Copy the data precisely, character for character, and leave out every picture.

Items from a dataset:
┌──

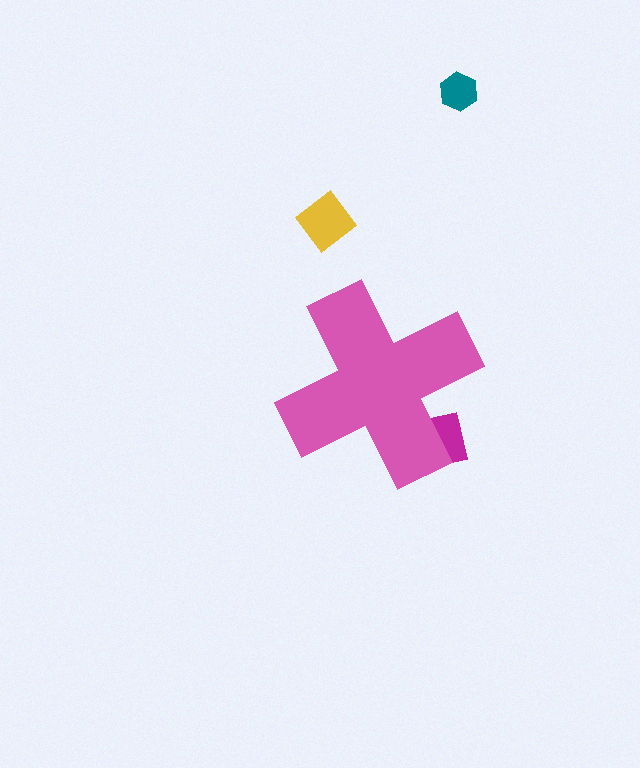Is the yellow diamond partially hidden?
No, the yellow diamond is fully visible.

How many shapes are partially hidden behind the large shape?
1 shape is partially hidden.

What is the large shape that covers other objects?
A pink cross.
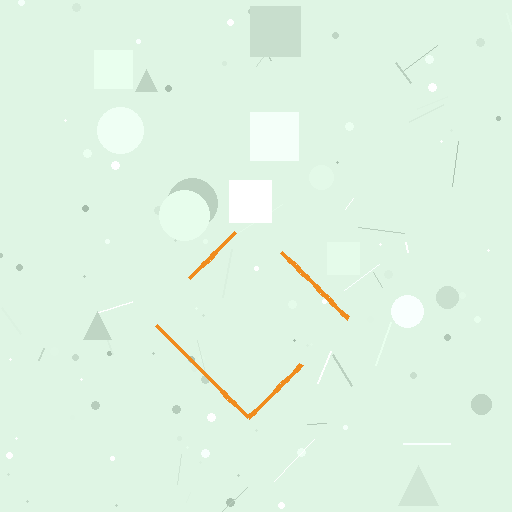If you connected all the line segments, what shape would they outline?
They would outline a diamond.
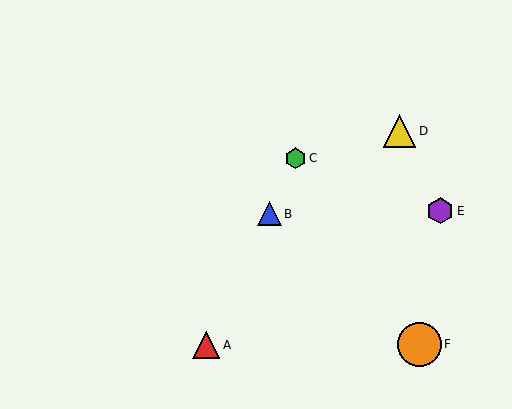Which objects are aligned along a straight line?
Objects A, B, C are aligned along a straight line.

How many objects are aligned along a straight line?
3 objects (A, B, C) are aligned along a straight line.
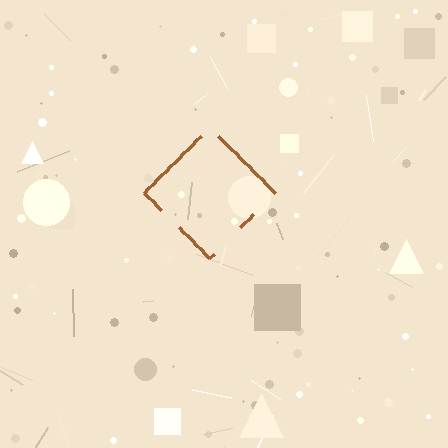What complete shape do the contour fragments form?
The contour fragments form a diamond.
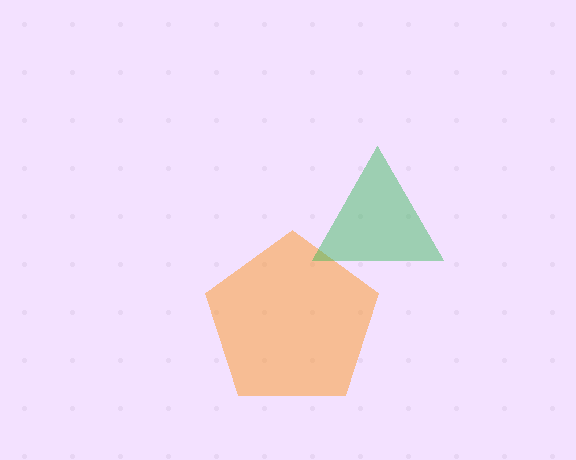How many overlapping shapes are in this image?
There are 2 overlapping shapes in the image.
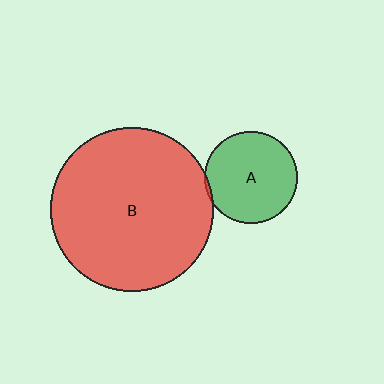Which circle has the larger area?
Circle B (red).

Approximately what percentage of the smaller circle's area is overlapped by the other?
Approximately 5%.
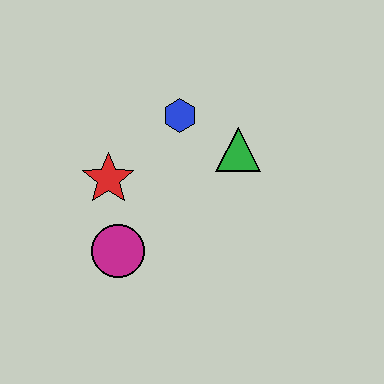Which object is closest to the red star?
The magenta circle is closest to the red star.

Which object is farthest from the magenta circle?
The green triangle is farthest from the magenta circle.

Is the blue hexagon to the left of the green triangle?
Yes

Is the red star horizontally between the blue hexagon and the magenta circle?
No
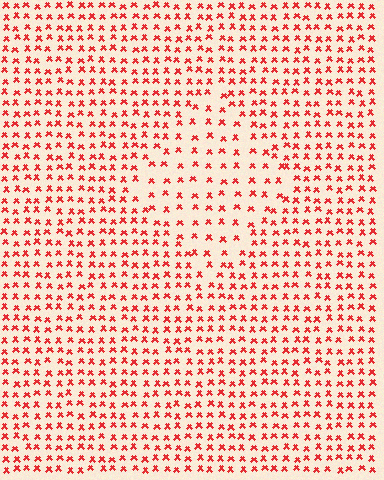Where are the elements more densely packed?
The elements are more densely packed outside the diamond boundary.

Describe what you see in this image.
The image contains small red elements arranged at two different densities. A diamond-shaped region is visible where the elements are less densely packed than the surrounding area.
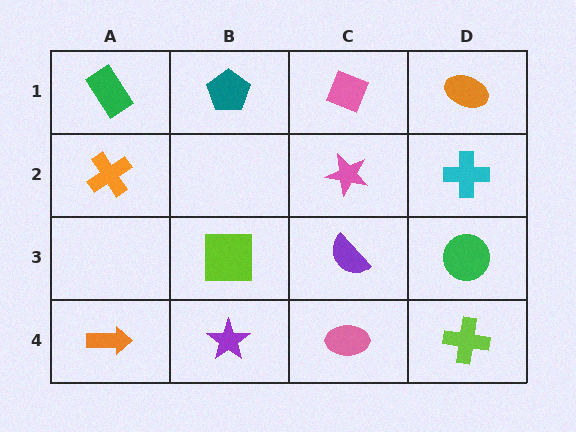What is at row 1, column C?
A pink diamond.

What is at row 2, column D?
A cyan cross.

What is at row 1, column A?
A green rectangle.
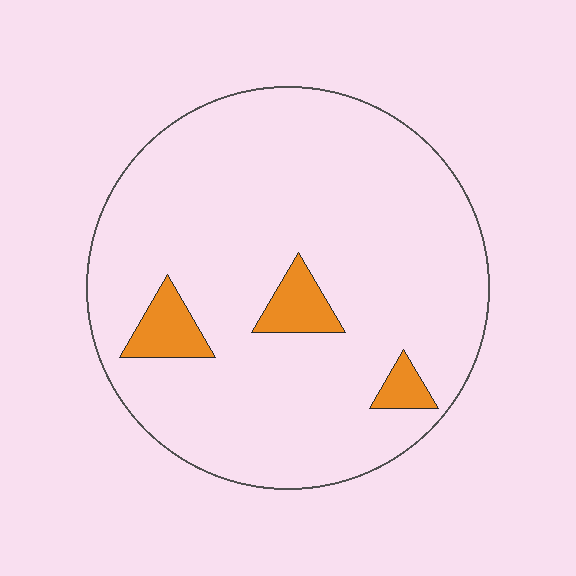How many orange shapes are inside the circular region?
3.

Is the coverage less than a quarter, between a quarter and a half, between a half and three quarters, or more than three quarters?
Less than a quarter.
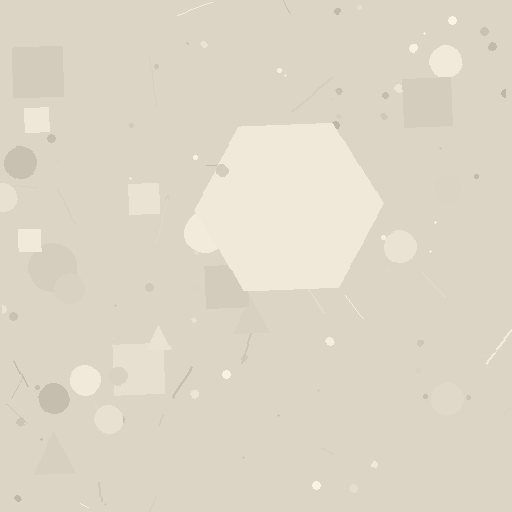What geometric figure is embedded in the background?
A hexagon is embedded in the background.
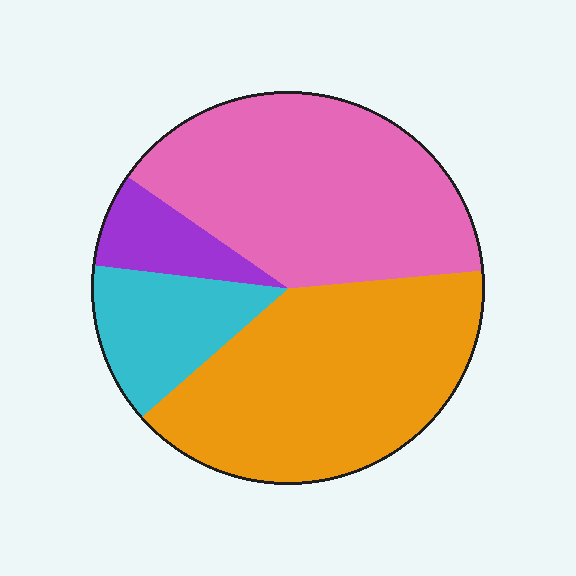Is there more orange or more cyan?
Orange.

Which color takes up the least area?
Purple, at roughly 10%.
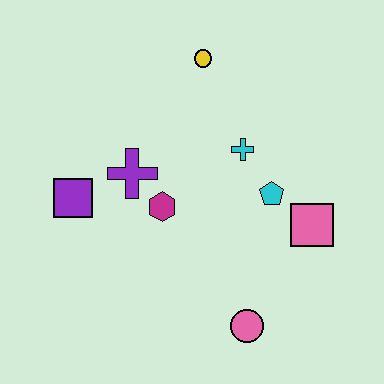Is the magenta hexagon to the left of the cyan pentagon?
Yes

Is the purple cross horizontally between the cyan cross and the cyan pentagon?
No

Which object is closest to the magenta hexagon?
The purple cross is closest to the magenta hexagon.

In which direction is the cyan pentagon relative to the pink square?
The cyan pentagon is to the left of the pink square.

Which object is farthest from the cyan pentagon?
The purple square is farthest from the cyan pentagon.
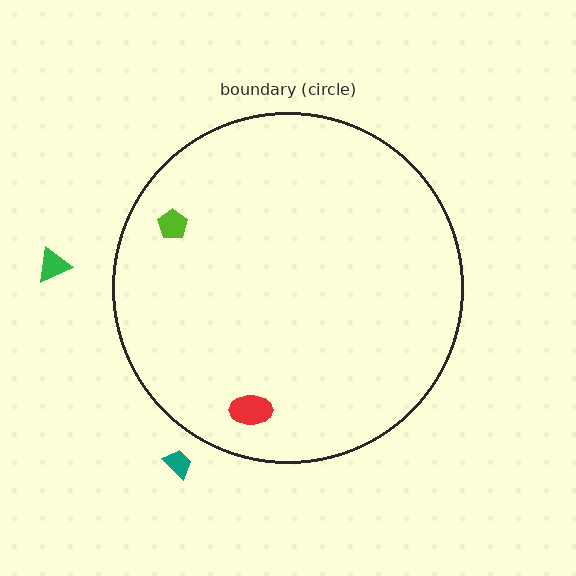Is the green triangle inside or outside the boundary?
Outside.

└──

* Written answer:
Is the yellow diamond partially hidden?
No, the yellow diamond is fully visible.

How many shapes are partially hidden behind the large shape?
1 shape is partially hidden.

What is the large shape that covers other objects?
A pink cross.
If you connected all the line segments, what shape would they outline?
They would outline a diamond.
Which objects are aligned along a straight line?
Objects A, B, C are aligned along a straight line.

How many objects are aligned along a straight line?
3 objects (A, B, C) are aligned along a straight line.
What complete shape do the contour fragments form?
The contour fragments form a diamond.
How many overlapping shapes are in this image?
There are 2 overlapping shapes in the image.
Which circle has the larger area?
Circle B (red).

Approximately what percentage of the smaller circle's area is overlapped by the other?
Approximately 5%.
Which object is closest to the red star?
The magenta circle is closest to the red star.

Which object is farthest from the magenta circle?
The green triangle is farthest from the magenta circle.

Is the blue hexagon to the left of the green triangle?
Yes

Is the red star horizontally between the blue hexagon and the magenta circle?
No
Where are the elements more densely packed?
The elements are more densely packed outside the diamond boundary.

Describe what you see in this image.
The image contains small red elements arranged at two different densities. A diamond-shaped region is visible where the elements are less densely packed than the surrounding area.
What is at row 1, column C?
A pink diamond.

What is at row 2, column D?
A cyan cross.

What is at row 1, column A?
A green rectangle.
How many orange shapes are inside the circular region?
3.

Is the coverage less than a quarter, between a quarter and a half, between a half and three quarters, or more than three quarters?
Less than a quarter.
What geometric figure is embedded in the background?
A hexagon is embedded in the background.
Is there more orange or more cyan?
Orange.

Which color takes up the least area?
Purple, at roughly 10%.
Is the magenta hexagon to the left of the cyan pentagon?
Yes

Is the purple cross horizontally between the cyan cross and the cyan pentagon?
No

Which object is closest to the magenta hexagon?
The purple cross is closest to the magenta hexagon.

In which direction is the cyan pentagon relative to the pink square?
The cyan pentagon is to the left of the pink square.

Which object is farthest from the cyan pentagon?
The purple square is farthest from the cyan pentagon.
Is the green triangle inside or outside the boundary?
Outside.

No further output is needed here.